[Records from a collection]
— Begin —

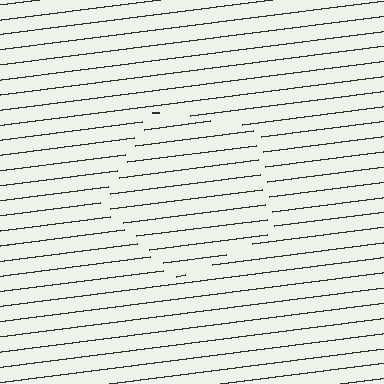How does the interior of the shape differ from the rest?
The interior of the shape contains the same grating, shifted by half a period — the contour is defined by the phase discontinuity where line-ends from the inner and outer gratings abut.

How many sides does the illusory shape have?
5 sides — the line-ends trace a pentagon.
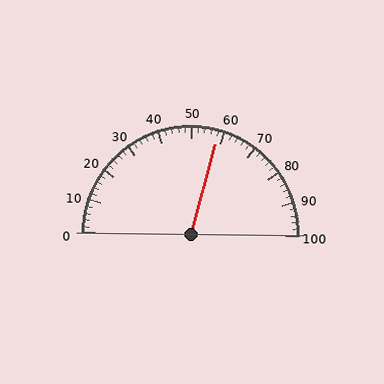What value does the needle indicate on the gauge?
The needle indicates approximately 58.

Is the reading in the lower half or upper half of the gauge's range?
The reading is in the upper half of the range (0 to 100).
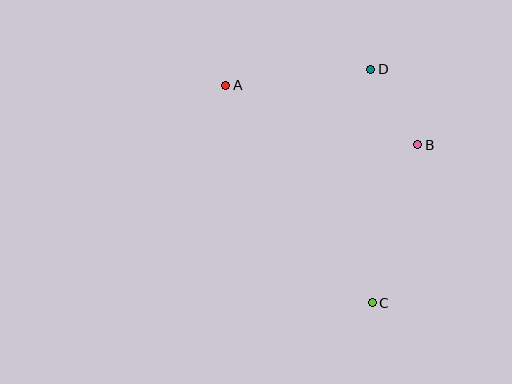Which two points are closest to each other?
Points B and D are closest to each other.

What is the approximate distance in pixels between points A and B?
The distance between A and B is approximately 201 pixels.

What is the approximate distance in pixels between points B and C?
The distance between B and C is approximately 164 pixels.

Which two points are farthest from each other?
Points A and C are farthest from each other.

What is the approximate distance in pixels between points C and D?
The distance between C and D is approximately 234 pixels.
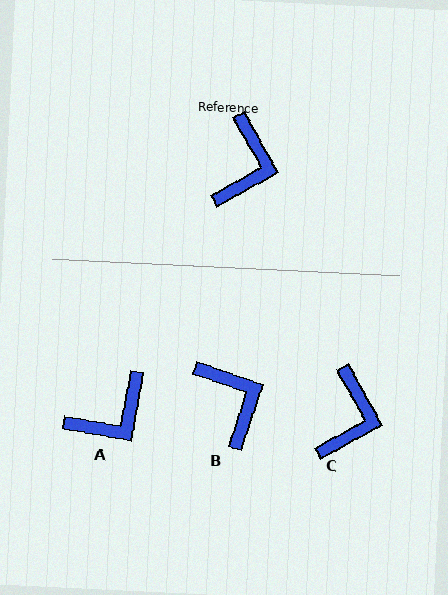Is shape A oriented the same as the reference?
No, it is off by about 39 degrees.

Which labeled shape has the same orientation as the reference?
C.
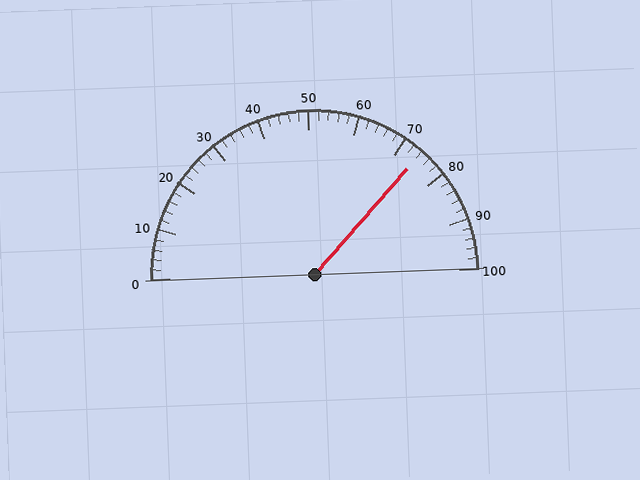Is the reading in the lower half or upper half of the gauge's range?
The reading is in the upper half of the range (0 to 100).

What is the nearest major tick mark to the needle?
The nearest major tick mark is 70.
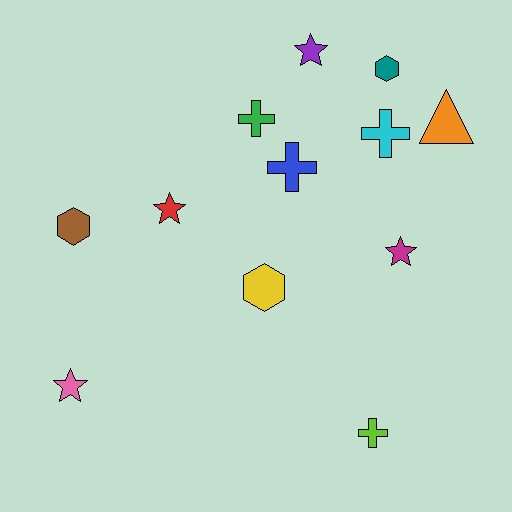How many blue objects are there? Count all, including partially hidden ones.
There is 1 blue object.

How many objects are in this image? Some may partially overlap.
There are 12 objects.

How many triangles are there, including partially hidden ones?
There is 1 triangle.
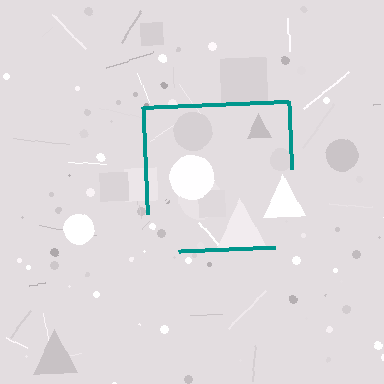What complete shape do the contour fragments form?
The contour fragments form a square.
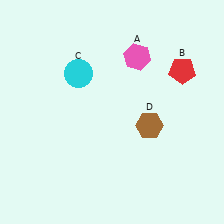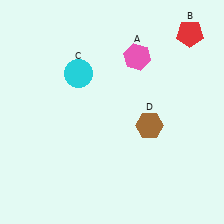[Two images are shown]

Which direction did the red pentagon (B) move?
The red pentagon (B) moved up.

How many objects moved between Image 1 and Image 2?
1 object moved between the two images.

— End —

Repeat the material verbatim. Do not carry over any picture.

How does the interior of the shape differ from the rest?
The interior of the shape contains the same grating, shifted by half a period — the contour is defined by the phase discontinuity where line-ends from the inner and outer gratings abut.

How many sides does the illusory shape have?
5 sides — the line-ends trace a pentagon.
What value does the needle indicate on the gauge?
The needle indicates approximately 58.

Is the reading in the lower half or upper half of the gauge's range?
The reading is in the upper half of the range (0 to 100).
Which two points are closest to each other?
Points B and D are closest to each other.

What is the approximate distance in pixels between points A and B?
The distance between A and B is approximately 201 pixels.

What is the approximate distance in pixels between points B and C?
The distance between B and C is approximately 164 pixels.

Which two points are farthest from each other?
Points A and C are farthest from each other.

What is the approximate distance in pixels between points C and D?
The distance between C and D is approximately 234 pixels.
Is shape A oriented the same as the reference?
No, it is off by about 39 degrees.

Which labeled shape has the same orientation as the reference?
C.
Is the reading in the lower half or upper half of the gauge's range?
The reading is in the upper half of the range (0 to 100).

What is the nearest major tick mark to the needle?
The nearest major tick mark is 70.
How many blue objects are there? Count all, including partially hidden ones.
There is 1 blue object.

How many objects are in this image? Some may partially overlap.
There are 12 objects.

How many triangles are there, including partially hidden ones?
There is 1 triangle.
What complete shape do the contour fragments form?
The contour fragments form a square.
[Two images are shown]

Which direction did the red pentagon (B) move?
The red pentagon (B) moved up.

How many objects moved between Image 1 and Image 2?
1 object moved between the two images.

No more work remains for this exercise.